▶ MATERIAL TO PROCESS:
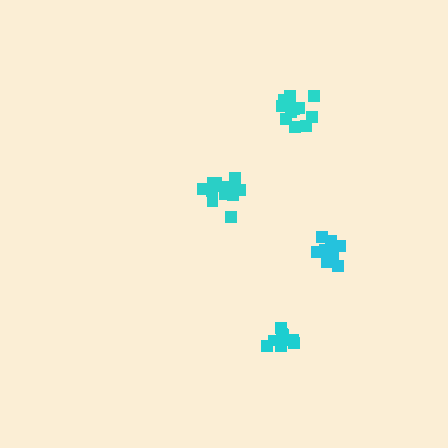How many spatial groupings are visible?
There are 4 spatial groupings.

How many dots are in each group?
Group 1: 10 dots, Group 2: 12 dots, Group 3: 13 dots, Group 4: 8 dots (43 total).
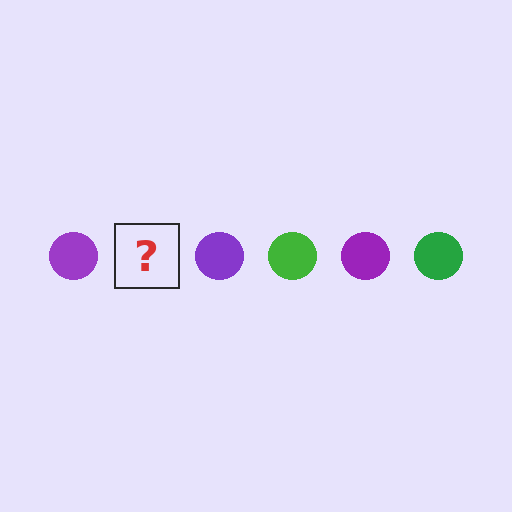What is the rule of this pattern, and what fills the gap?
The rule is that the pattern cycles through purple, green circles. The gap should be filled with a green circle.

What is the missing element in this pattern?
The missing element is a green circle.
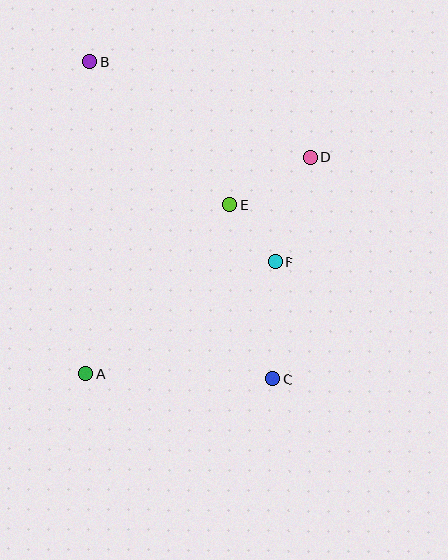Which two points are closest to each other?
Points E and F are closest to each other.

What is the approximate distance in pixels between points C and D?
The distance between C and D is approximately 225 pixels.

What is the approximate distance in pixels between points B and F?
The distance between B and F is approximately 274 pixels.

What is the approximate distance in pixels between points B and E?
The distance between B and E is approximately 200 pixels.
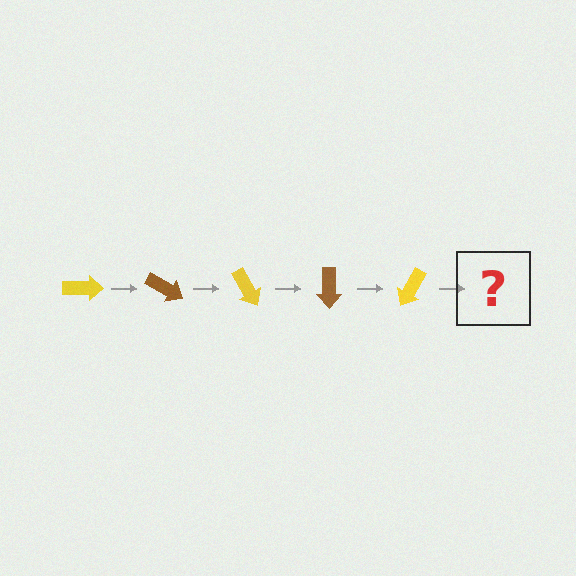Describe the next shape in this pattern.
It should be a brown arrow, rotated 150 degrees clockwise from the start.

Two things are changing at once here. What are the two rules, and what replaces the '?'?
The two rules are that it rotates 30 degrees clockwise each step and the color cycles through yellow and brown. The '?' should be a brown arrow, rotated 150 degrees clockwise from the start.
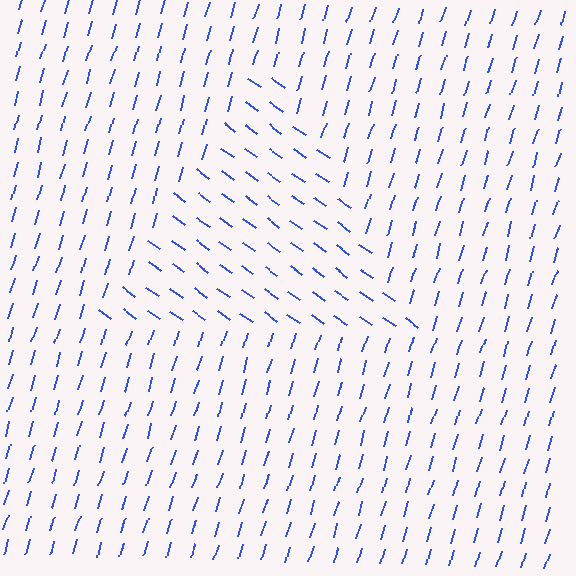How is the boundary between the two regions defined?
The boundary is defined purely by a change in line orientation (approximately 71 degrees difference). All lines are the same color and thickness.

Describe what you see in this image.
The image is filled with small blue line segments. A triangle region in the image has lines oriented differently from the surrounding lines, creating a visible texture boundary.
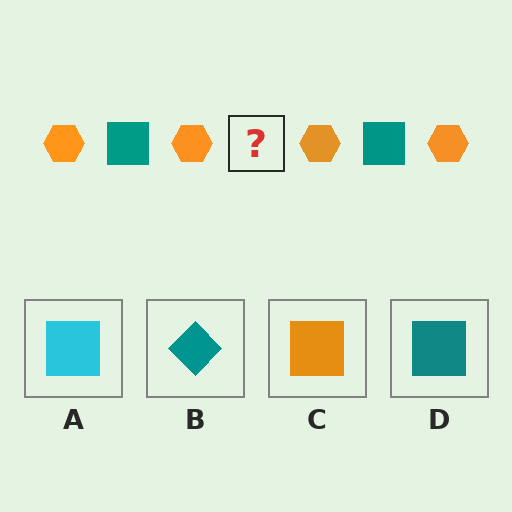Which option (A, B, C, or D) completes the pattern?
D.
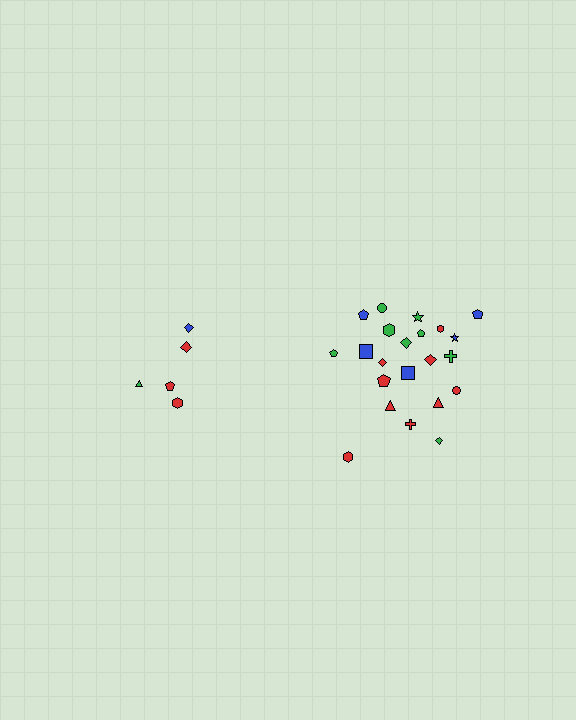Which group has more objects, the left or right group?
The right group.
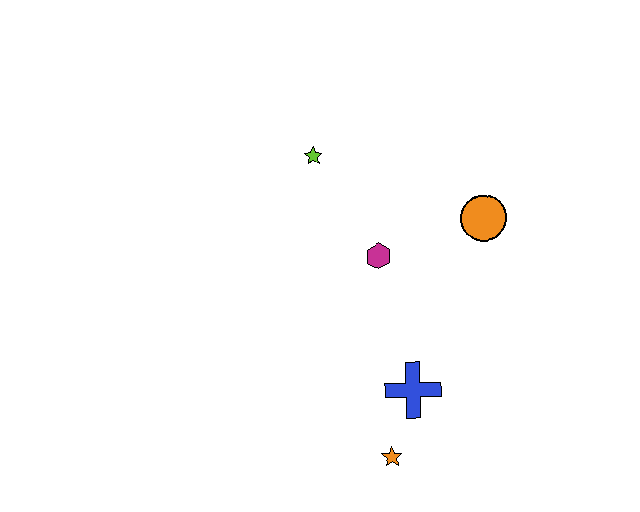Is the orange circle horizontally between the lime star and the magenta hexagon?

▶ GIVEN INSTRUCTION:
Reproduce all the entries that precede this task, word for word, minus any pictures.

▶ TASK OUTPUT:
How many spatial groupings are visible?
There are 4 spatial groupings.

How many dots are in each group?
Group 1: 10 dots, Group 2: 12 dots, Group 3: 13 dots, Group 4: 8 dots (43 total).
What is the rule of this pattern, and what fills the gap?
The rule is that the pattern cycles through purple, green circles. The gap should be filled with a green circle.

What is the missing element in this pattern?
The missing element is a green circle.
Which two points are closest to each other?
Points E and F are closest to each other.

What is the approximate distance in pixels between points C and D?
The distance between C and D is approximately 225 pixels.

What is the approximate distance in pixels between points B and F?
The distance between B and F is approximately 274 pixels.

What is the approximate distance in pixels between points B and E?
The distance between B and E is approximately 200 pixels.
Describe the next shape in this pattern.
It should be a brown arrow, rotated 150 degrees clockwise from the start.

Two things are changing at once here. What are the two rules, and what replaces the '?'?
The two rules are that it rotates 30 degrees clockwise each step and the color cycles through yellow and brown. The '?' should be a brown arrow, rotated 150 degrees clockwise from the start.
How is the boundary between the two regions defined?
The boundary is defined purely by a change in line orientation (approximately 71 degrees difference). All lines are the same color and thickness.

Describe what you see in this image.
The image is filled with small blue line segments. A triangle region in the image has lines oriented differently from the surrounding lines, creating a visible texture boundary.
Which option (A, B, C, or D) completes the pattern?
D.
Which group has more objects, the left or right group?
The right group.
Is the orange circle horizontally between the lime star and the magenta hexagon?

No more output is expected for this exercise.